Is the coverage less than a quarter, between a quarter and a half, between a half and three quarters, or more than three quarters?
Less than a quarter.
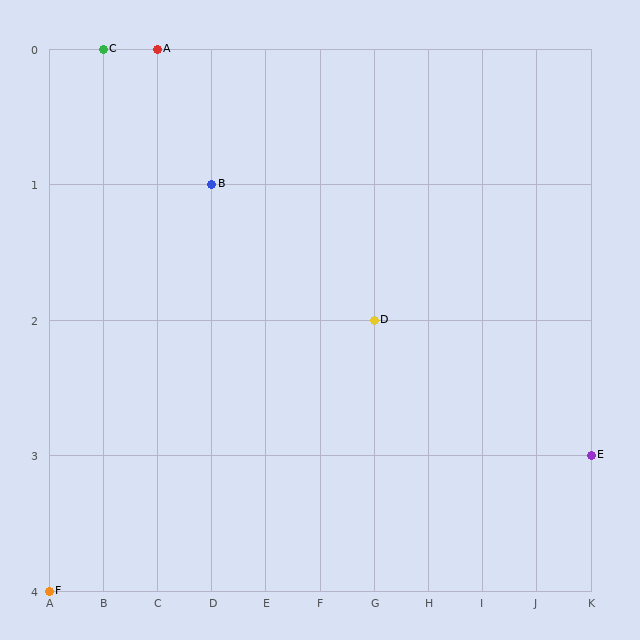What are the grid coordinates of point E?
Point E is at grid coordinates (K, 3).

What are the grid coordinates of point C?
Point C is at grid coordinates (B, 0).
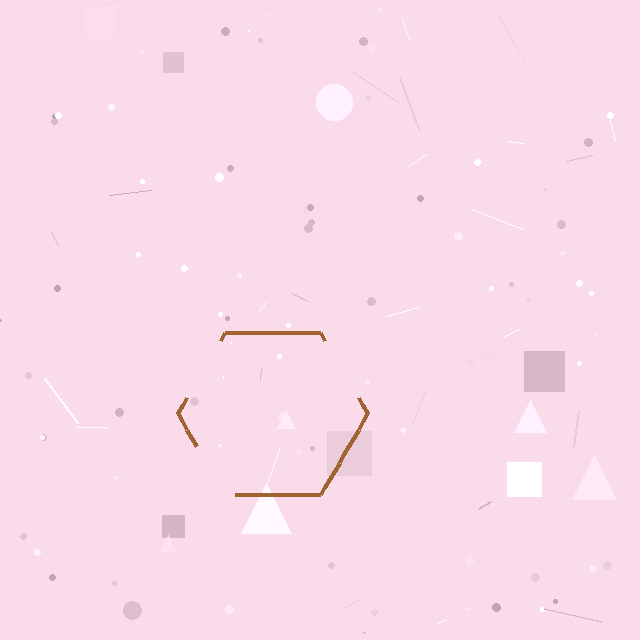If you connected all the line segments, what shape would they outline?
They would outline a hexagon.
-.-.-
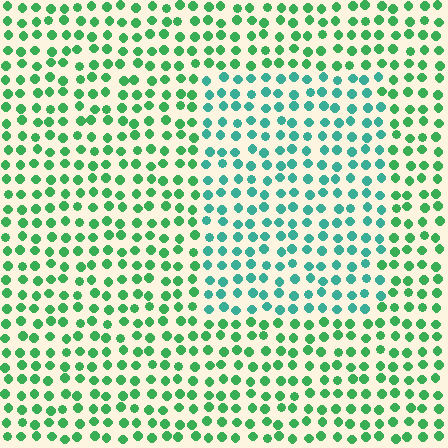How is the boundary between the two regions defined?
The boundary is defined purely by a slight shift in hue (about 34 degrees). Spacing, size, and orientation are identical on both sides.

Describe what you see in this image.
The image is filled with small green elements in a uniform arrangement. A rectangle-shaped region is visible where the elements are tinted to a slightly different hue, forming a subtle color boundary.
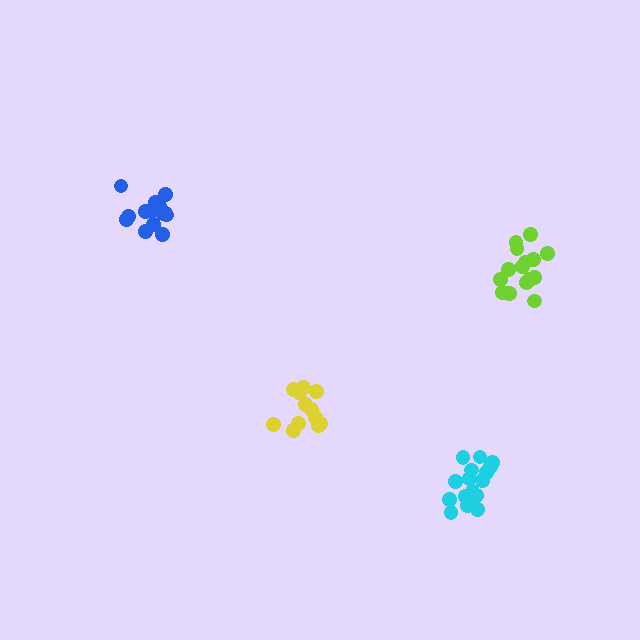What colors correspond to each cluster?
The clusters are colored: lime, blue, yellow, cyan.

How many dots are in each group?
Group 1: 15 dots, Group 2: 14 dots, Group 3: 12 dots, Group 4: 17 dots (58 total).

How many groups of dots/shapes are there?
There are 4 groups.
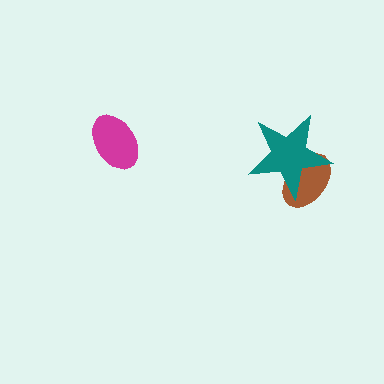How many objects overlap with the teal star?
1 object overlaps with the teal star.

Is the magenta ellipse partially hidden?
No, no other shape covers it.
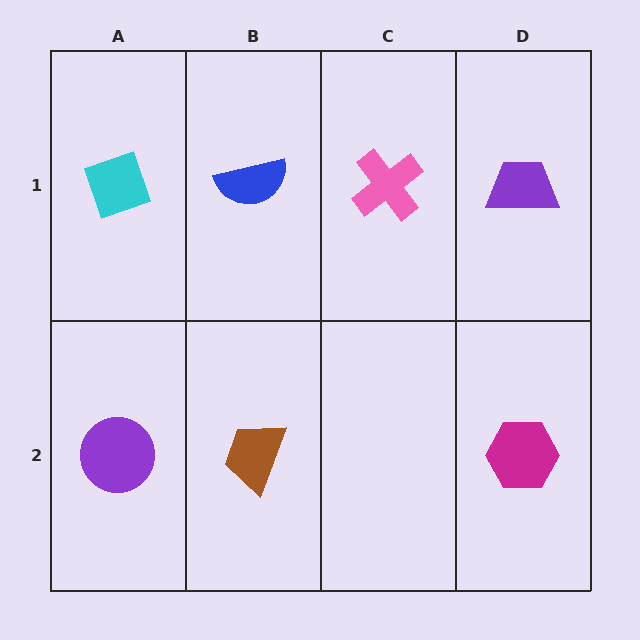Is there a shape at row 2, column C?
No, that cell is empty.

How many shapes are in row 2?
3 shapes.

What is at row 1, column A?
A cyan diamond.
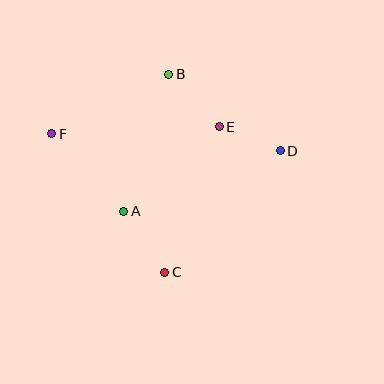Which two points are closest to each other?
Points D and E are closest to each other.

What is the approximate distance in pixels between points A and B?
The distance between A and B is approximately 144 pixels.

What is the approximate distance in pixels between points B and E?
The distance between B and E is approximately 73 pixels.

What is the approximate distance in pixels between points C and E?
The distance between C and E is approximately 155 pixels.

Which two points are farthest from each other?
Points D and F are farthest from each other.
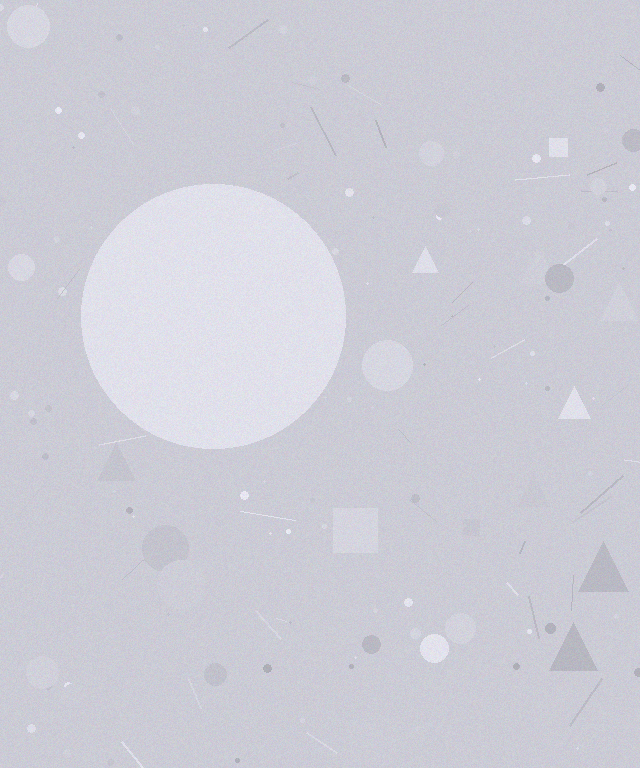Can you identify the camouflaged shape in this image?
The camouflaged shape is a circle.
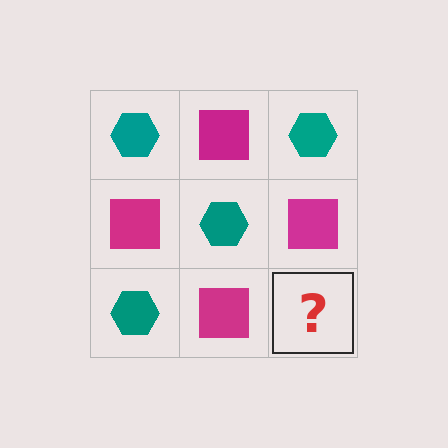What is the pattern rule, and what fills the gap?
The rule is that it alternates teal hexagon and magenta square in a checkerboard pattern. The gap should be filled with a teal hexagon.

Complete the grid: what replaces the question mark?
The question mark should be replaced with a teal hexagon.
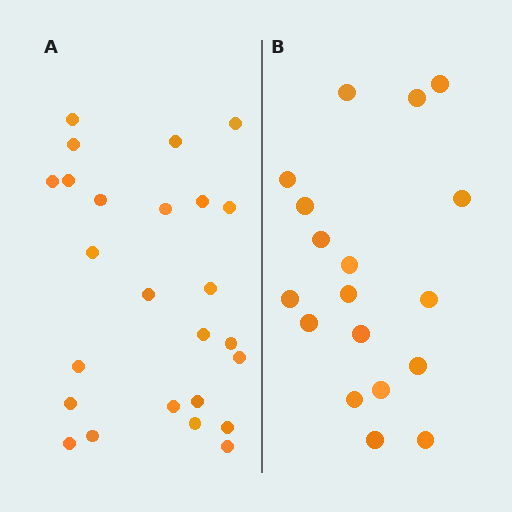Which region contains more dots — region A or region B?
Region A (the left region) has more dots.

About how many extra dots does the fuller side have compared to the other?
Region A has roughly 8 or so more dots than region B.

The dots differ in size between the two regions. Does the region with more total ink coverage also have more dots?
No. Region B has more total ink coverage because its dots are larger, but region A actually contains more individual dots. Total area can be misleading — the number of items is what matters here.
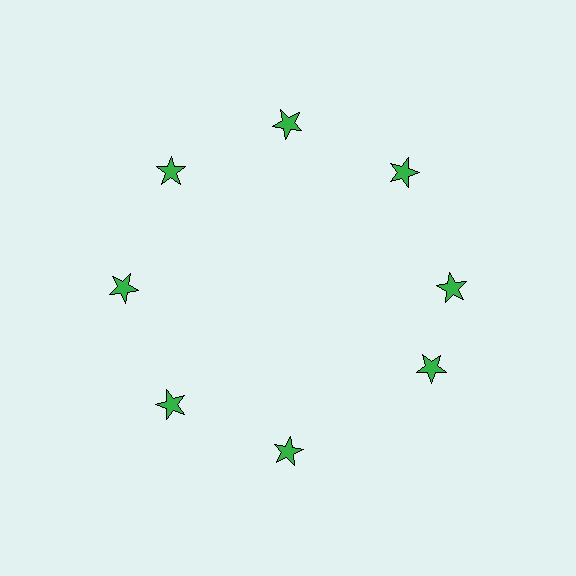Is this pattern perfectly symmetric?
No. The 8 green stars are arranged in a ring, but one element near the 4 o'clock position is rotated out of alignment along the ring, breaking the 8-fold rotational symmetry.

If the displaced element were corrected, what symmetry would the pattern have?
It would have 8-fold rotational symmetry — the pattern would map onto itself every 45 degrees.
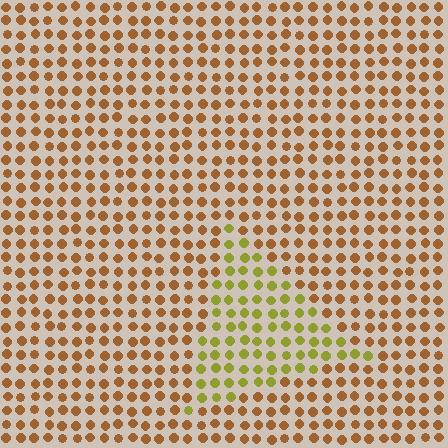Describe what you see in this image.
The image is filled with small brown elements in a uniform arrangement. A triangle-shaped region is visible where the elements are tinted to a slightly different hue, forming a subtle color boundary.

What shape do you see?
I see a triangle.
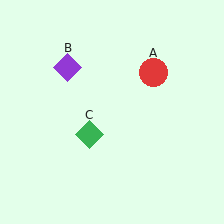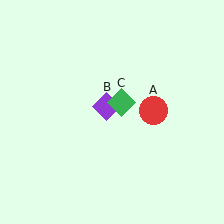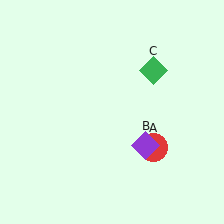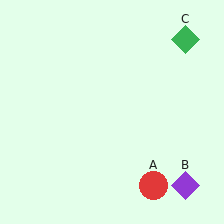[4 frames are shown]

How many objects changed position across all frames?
-.-.-
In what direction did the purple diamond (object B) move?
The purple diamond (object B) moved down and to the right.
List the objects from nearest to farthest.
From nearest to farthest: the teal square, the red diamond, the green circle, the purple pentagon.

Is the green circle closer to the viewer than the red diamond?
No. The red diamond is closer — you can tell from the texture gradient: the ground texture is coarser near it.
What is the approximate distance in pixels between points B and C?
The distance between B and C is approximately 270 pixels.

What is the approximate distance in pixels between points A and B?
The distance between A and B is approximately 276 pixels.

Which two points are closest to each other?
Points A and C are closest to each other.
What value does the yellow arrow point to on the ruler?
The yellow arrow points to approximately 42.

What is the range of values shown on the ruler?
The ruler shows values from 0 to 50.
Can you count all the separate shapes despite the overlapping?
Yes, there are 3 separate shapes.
-.-.-
● REQUIREMENT: Only the stretch from the line with "If the displaced" through the line with "How many objects changed" should be copied, exactly and with both ends. Drop the pictures.

● FINISHED TASK:
If the displaced element were corrected, what symmetry would the pattern have?
It would have 8-fold rotational symmetry — the pattern would map onto itself every 45 degrees.
Describe what you see in this image.
The image is filled with small brown elements in a uniform arrangement. A triangle-shaped region is visible where the elements are tinted to a slightly different hue, forming a subtle color boundary.

What shape do you see?
I see a triangle.
[4 frames are shown]

How many objects changed position across all frames?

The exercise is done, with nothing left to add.